Transcribe only what runs from the line containing "Is the teal hexagon above the brown diamond?" through the final line below, exactly, and leave every picture out.

[Stored records]
════════════════
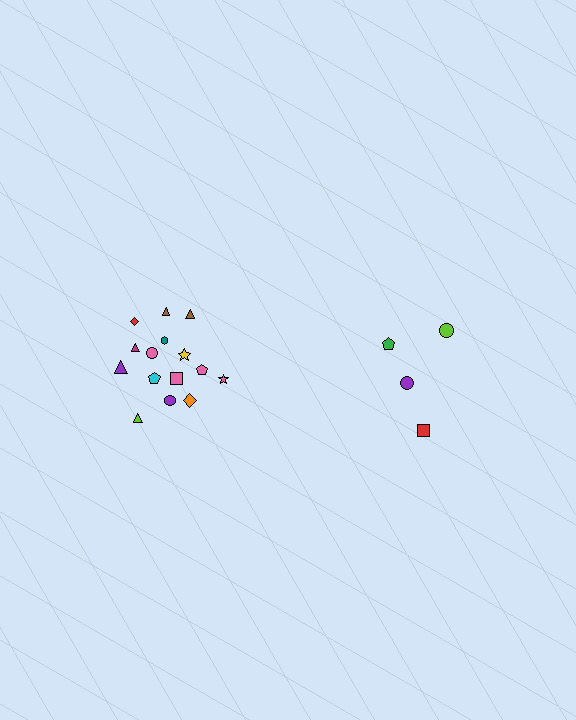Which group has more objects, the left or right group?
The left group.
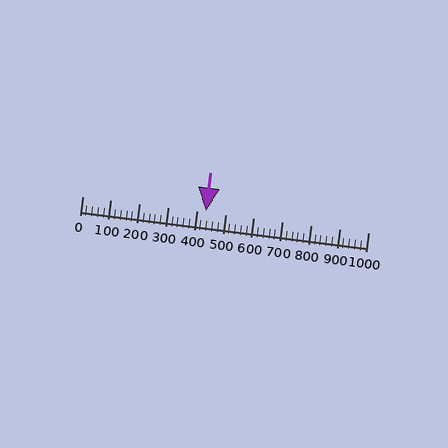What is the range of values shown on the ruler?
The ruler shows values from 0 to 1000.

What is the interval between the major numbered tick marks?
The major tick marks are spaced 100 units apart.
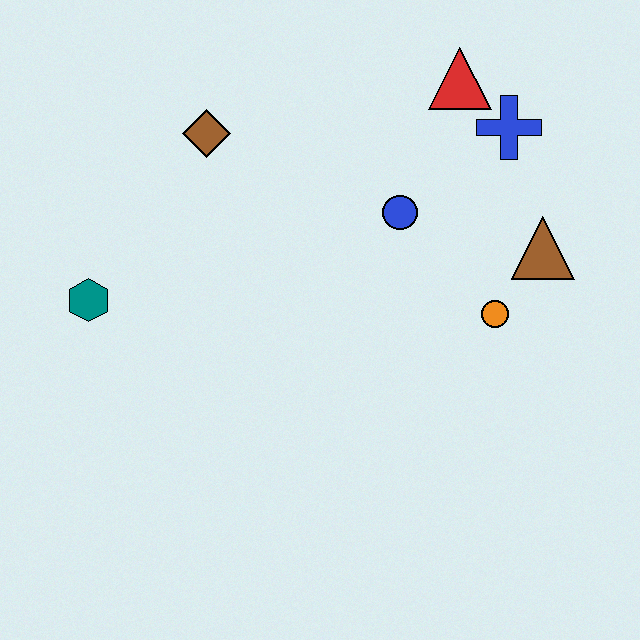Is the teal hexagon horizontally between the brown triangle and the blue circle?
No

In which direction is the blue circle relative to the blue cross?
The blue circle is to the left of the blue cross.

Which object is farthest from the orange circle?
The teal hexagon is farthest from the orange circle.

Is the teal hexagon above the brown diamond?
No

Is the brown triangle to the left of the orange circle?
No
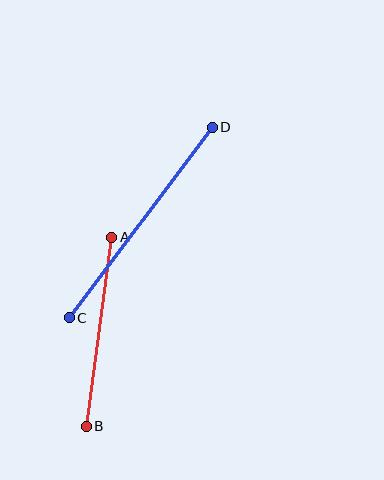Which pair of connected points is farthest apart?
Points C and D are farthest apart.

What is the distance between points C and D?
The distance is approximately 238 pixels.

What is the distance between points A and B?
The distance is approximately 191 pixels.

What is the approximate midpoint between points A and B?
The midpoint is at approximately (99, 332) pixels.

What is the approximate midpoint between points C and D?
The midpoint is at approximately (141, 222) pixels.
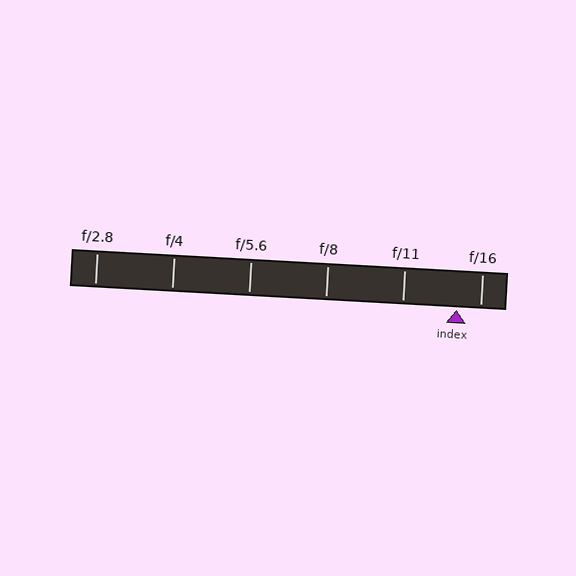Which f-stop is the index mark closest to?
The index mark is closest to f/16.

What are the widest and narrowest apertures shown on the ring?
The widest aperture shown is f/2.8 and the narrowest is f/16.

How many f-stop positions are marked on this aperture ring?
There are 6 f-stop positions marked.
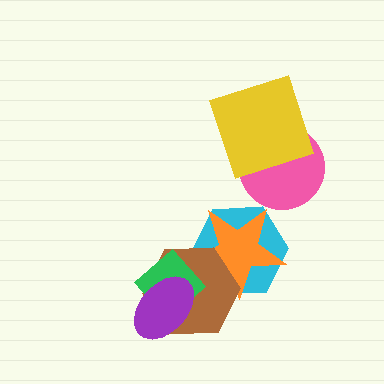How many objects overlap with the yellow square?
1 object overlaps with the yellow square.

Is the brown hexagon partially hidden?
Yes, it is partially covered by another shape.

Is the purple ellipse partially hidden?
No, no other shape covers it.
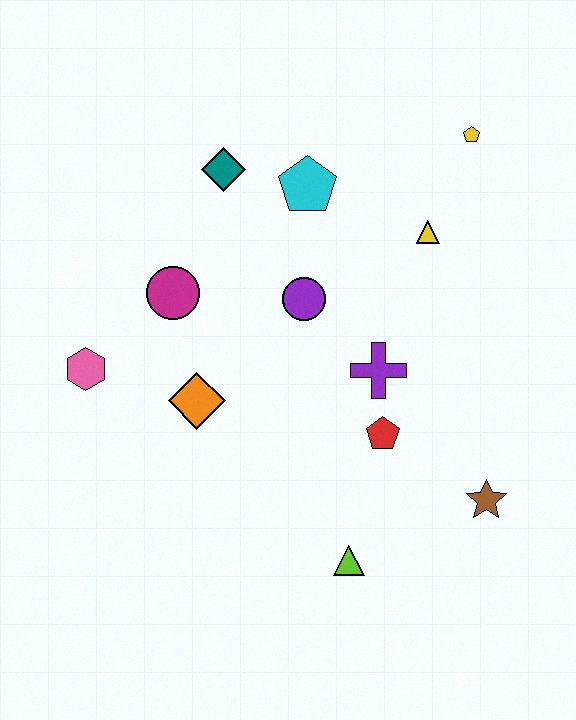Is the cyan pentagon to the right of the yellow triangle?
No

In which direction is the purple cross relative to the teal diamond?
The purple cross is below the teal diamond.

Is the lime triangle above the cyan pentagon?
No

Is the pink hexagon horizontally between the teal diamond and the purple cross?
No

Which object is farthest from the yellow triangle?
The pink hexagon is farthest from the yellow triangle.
════════════════
▶ **Exercise answer**
Is the teal hexagon above the brown diamond?
No

Is the brown triangle to the left of the orange circle?
No
Which pair of connected points is farthest apart?
Points C and D are farthest apart.

What is the distance between points C and D?
The distance is approximately 238 pixels.

What is the distance between points A and B?
The distance is approximately 191 pixels.

What is the approximate midpoint between points A and B?
The midpoint is at approximately (99, 332) pixels.

What is the approximate midpoint between points C and D?
The midpoint is at approximately (141, 222) pixels.
Which f-stop is the index mark closest to?
The index mark is closest to f/16.

What are the widest and narrowest apertures shown on the ring?
The widest aperture shown is f/2.8 and the narrowest is f/16.

How many f-stop positions are marked on this aperture ring?
There are 6 f-stop positions marked.
How many objects overlap with the yellow square?
1 object overlaps with the yellow square.

Is the brown hexagon partially hidden?
Yes, it is partially covered by another shape.

Is the purple ellipse partially hidden?
No, no other shape covers it.
Is the cyan pentagon to the right of the yellow triangle?
No

In which direction is the purple cross relative to the teal diamond?
The purple cross is below the teal diamond.

Is the lime triangle above the cyan pentagon?
No

Is the pink hexagon horizontally between the teal diamond and the purple cross?
No

Which object is farthest from the yellow triangle?
The pink hexagon is farthest from the yellow triangle.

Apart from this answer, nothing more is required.